▶ MATERIAL SHOWN:
■ ■ ■
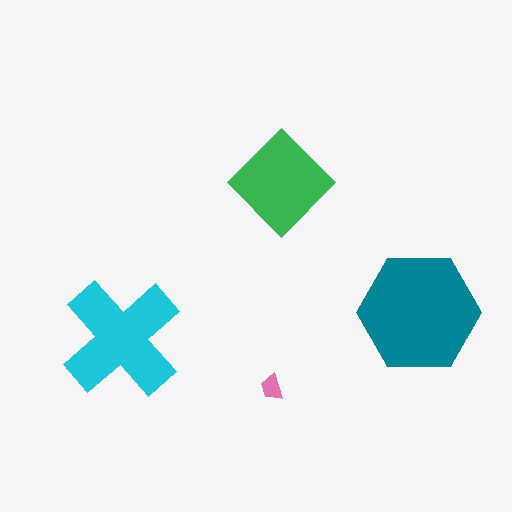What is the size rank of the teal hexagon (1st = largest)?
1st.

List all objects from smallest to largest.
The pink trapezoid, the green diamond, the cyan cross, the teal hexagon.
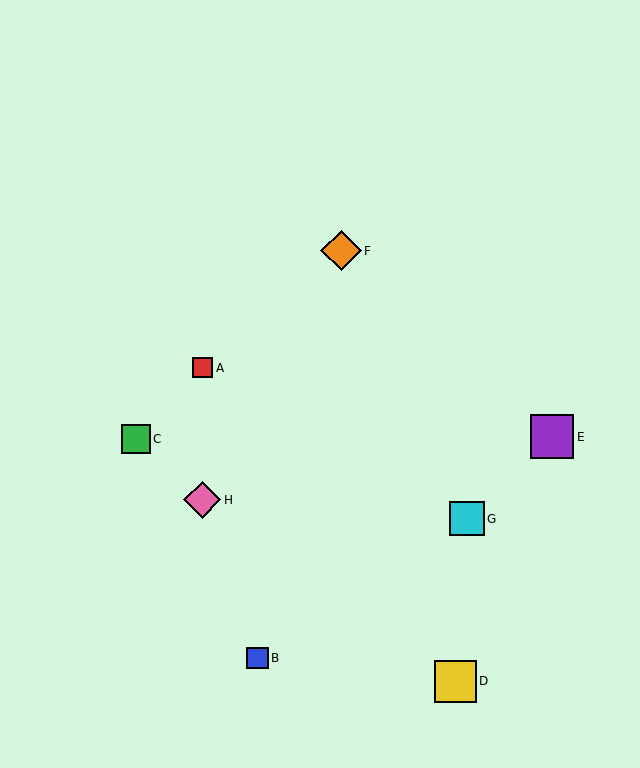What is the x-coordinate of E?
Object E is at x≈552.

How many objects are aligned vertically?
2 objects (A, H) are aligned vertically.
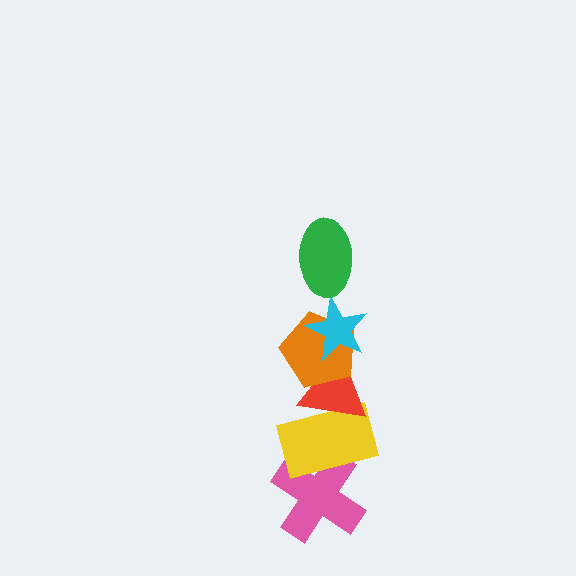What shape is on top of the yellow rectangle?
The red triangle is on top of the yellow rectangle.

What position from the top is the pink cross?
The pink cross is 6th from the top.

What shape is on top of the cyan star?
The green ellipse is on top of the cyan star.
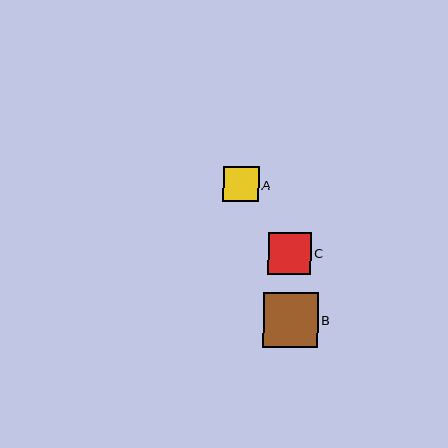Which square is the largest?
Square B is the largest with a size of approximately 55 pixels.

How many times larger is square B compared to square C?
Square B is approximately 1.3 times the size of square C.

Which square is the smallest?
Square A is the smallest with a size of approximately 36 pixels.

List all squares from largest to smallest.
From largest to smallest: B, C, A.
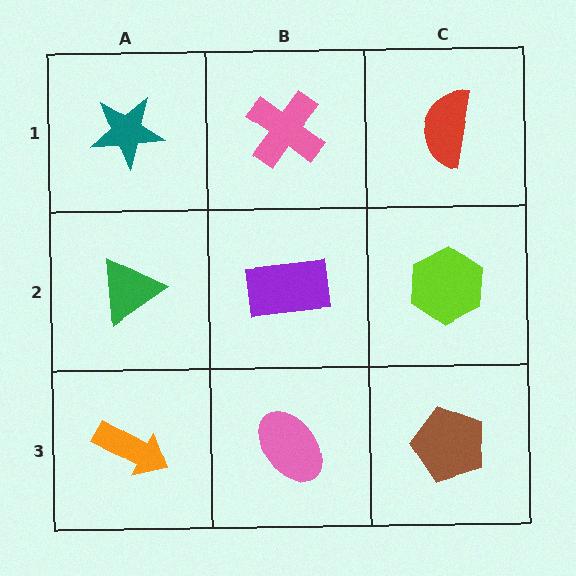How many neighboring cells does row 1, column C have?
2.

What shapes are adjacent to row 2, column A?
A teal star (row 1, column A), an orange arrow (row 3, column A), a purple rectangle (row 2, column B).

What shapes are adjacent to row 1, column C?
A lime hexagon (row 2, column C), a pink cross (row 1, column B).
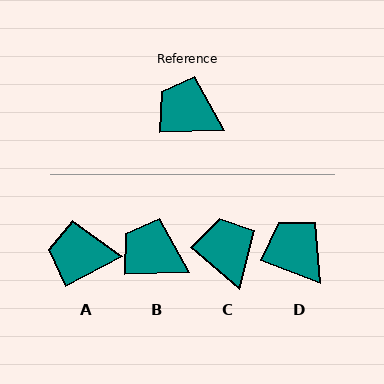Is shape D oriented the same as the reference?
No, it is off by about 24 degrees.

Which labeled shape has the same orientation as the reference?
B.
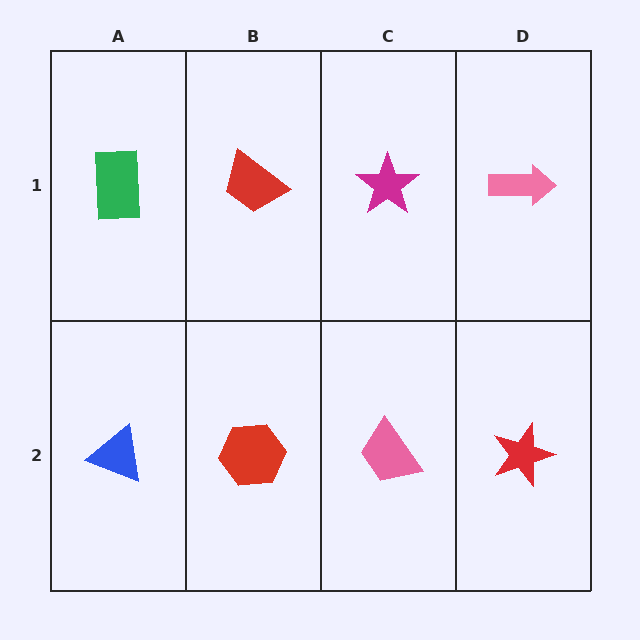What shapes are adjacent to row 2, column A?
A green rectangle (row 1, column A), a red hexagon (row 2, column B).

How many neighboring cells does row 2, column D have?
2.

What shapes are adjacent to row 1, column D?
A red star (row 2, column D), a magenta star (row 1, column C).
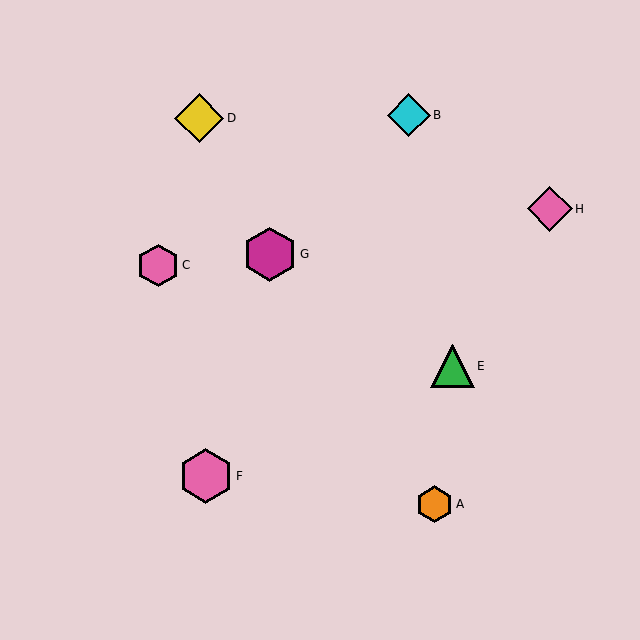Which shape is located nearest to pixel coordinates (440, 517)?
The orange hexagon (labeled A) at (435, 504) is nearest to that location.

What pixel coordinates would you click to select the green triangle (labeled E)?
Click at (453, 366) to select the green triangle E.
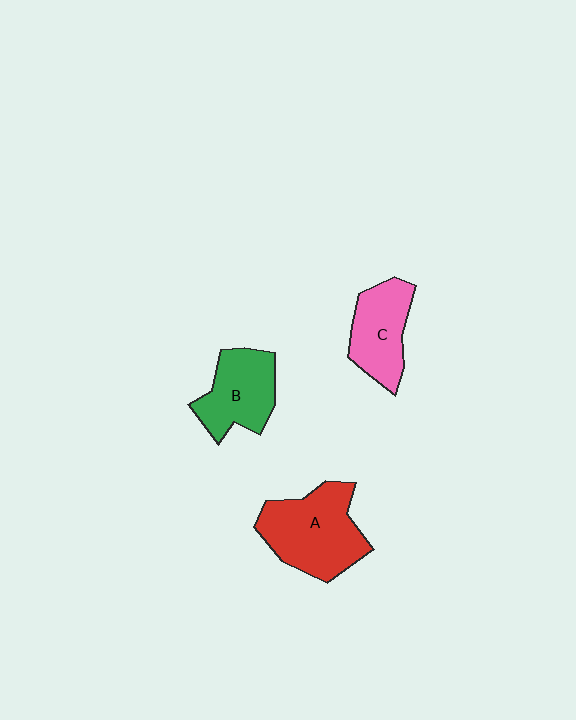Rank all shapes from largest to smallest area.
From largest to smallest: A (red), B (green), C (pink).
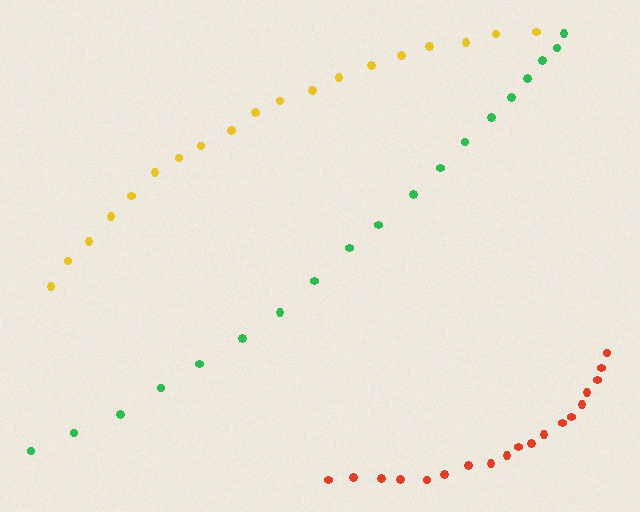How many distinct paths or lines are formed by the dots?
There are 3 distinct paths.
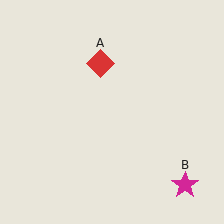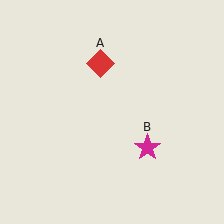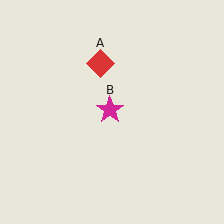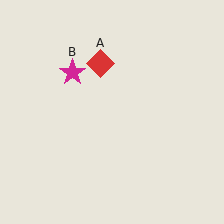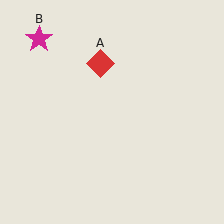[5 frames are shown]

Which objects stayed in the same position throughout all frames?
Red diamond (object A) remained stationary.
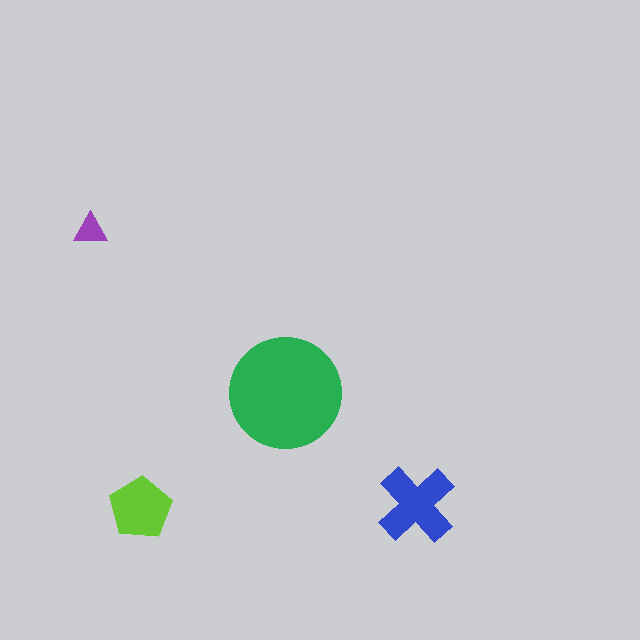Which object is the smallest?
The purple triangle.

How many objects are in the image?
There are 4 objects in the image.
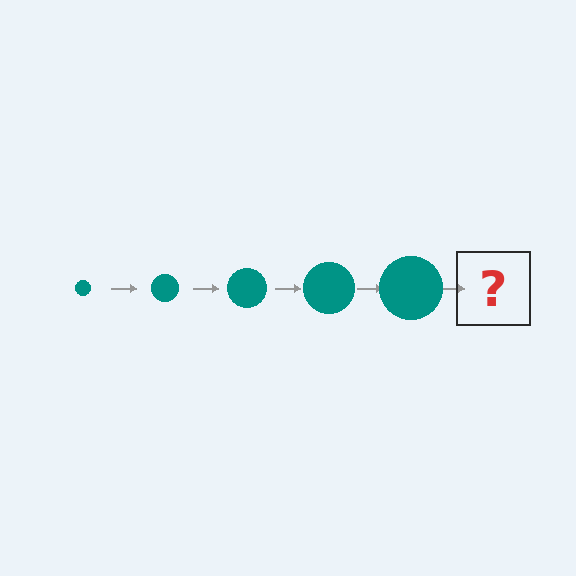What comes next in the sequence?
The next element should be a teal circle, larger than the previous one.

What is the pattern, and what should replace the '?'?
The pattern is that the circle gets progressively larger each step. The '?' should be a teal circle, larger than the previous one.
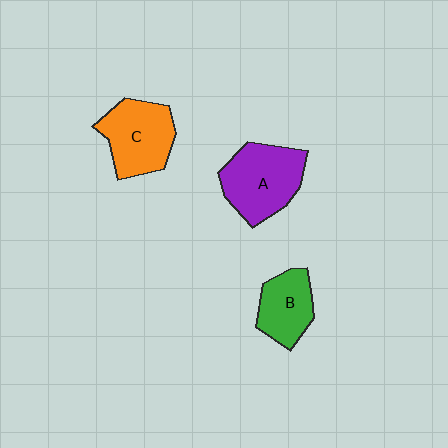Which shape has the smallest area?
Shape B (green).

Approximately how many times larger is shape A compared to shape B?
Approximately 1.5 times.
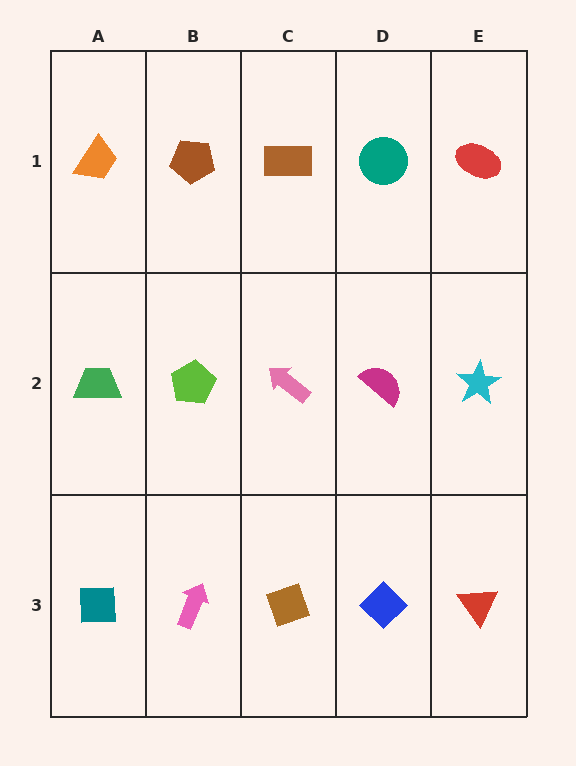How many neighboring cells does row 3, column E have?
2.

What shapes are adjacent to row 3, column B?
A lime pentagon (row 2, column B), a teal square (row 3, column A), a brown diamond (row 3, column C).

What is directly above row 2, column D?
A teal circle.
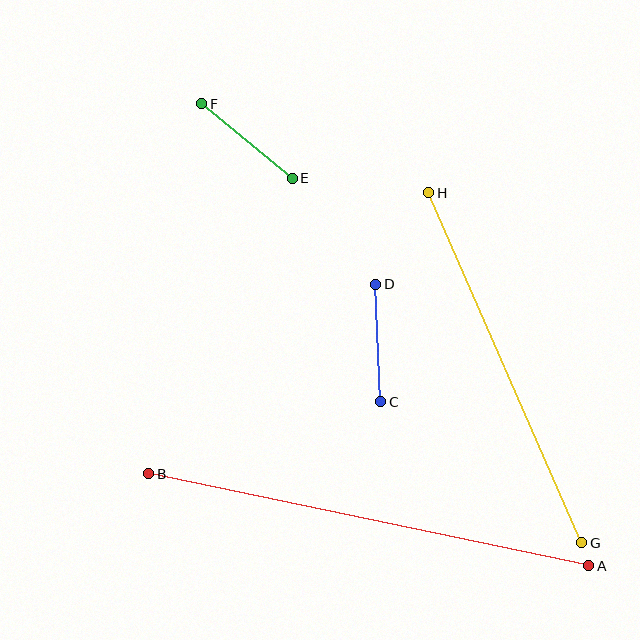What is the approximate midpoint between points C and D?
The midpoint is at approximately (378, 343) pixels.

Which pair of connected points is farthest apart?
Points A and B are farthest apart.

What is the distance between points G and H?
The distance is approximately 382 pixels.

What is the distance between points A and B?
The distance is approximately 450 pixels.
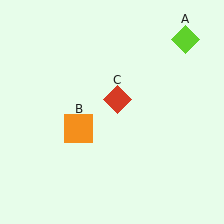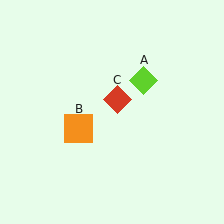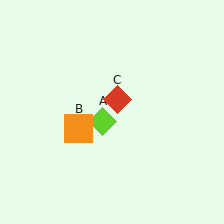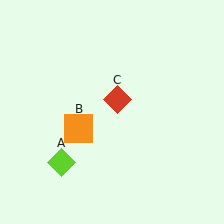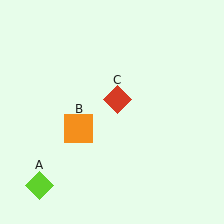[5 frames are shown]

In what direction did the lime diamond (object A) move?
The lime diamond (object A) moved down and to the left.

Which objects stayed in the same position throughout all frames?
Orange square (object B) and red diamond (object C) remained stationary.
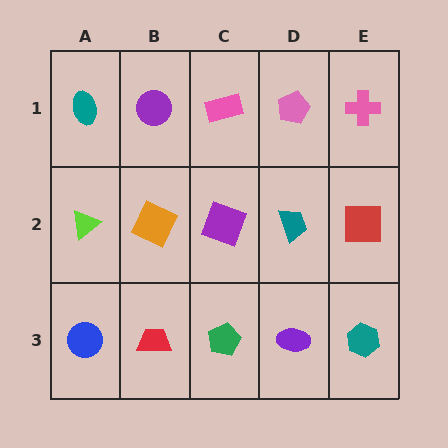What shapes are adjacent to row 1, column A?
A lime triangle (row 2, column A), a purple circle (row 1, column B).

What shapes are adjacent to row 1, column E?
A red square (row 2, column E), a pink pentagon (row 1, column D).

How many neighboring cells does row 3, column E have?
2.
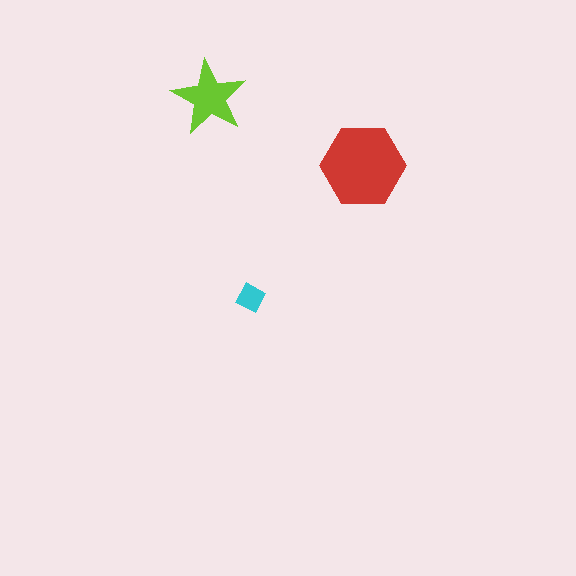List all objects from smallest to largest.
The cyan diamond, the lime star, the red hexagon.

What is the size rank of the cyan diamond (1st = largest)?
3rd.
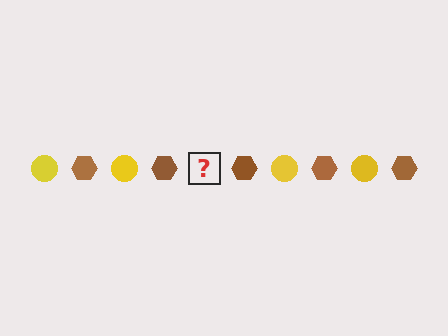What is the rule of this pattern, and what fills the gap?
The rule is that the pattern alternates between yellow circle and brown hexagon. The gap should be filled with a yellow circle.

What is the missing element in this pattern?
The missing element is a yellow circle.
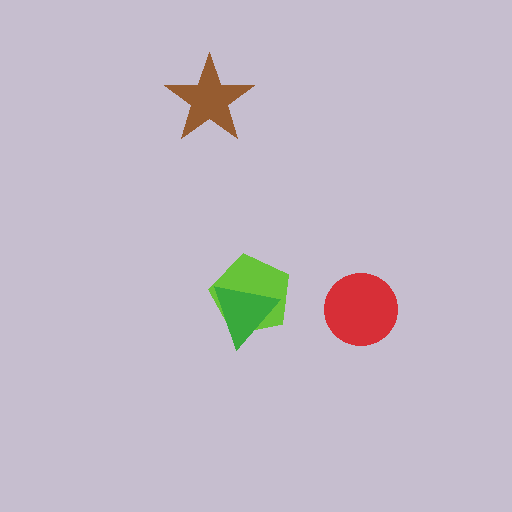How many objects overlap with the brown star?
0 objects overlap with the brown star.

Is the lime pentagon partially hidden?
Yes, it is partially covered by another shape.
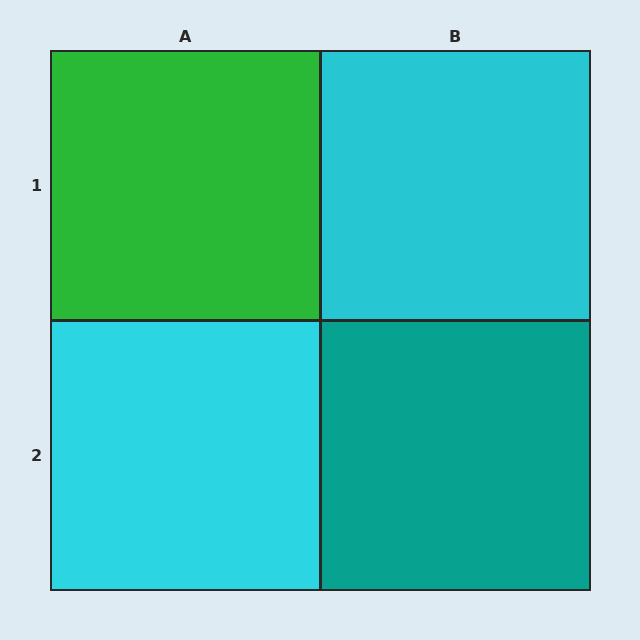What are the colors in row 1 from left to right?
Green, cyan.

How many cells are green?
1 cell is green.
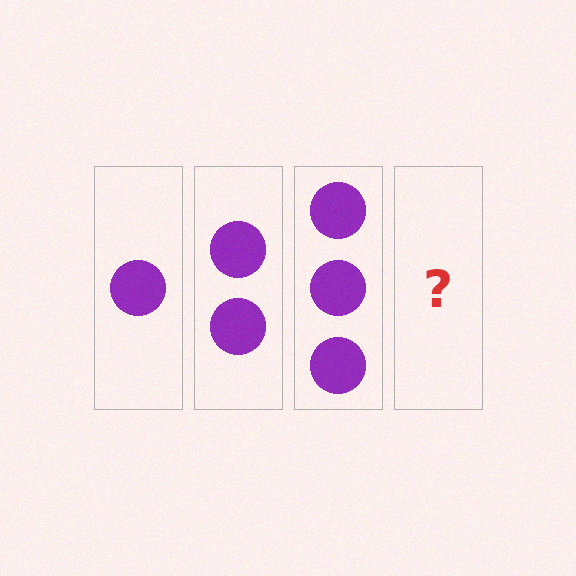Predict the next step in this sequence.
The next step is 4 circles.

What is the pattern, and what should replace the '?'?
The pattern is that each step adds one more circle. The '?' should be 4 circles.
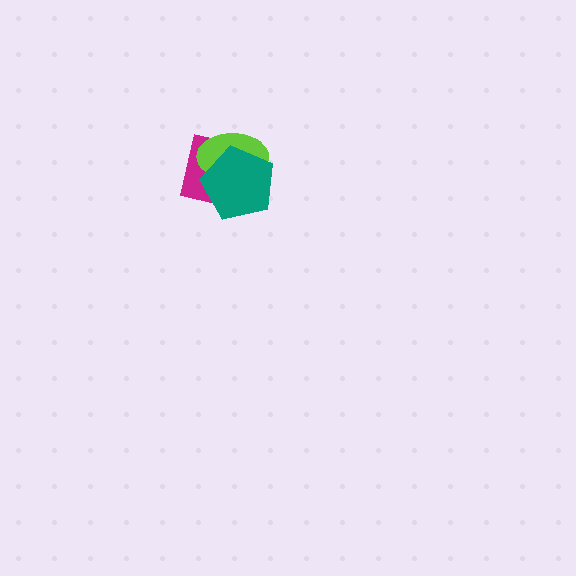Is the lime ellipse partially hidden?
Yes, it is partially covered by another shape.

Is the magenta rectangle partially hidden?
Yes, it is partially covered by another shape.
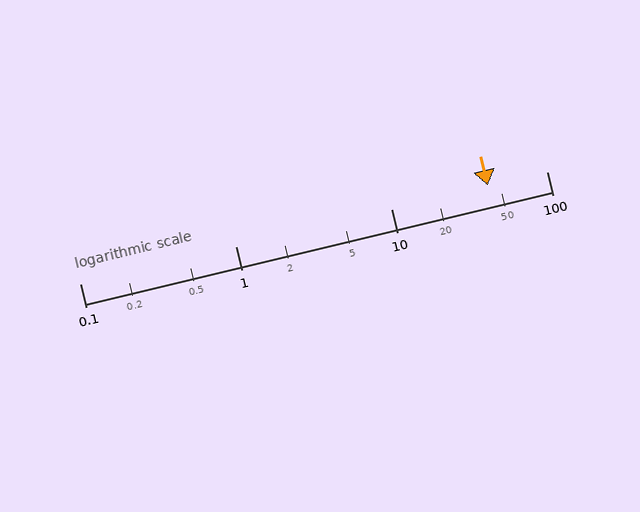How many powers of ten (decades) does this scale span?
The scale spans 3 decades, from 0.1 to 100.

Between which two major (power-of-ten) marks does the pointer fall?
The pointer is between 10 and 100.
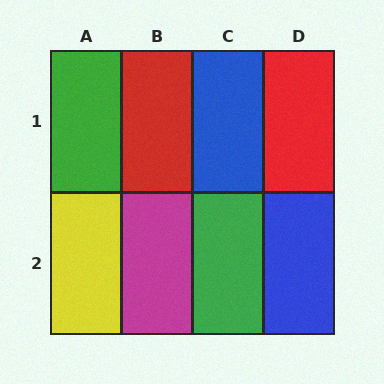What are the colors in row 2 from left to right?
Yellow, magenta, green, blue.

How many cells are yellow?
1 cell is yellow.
■ ■ ■
▶ INSTRUCTIONS FOR THE TASK: Your answer should consist solely of the lines from the line with "Between which two" to the final line of the listing, set down word for word, pictures omitted.

▶ EXPECTED ANSWER:
Between which two major (power-of-ten) marks does the pointer fall?
The pointer is between 10 and 100.
What are the colors in row 2 from left to right?
Yellow, magenta, green, blue.

How many cells are yellow?
1 cell is yellow.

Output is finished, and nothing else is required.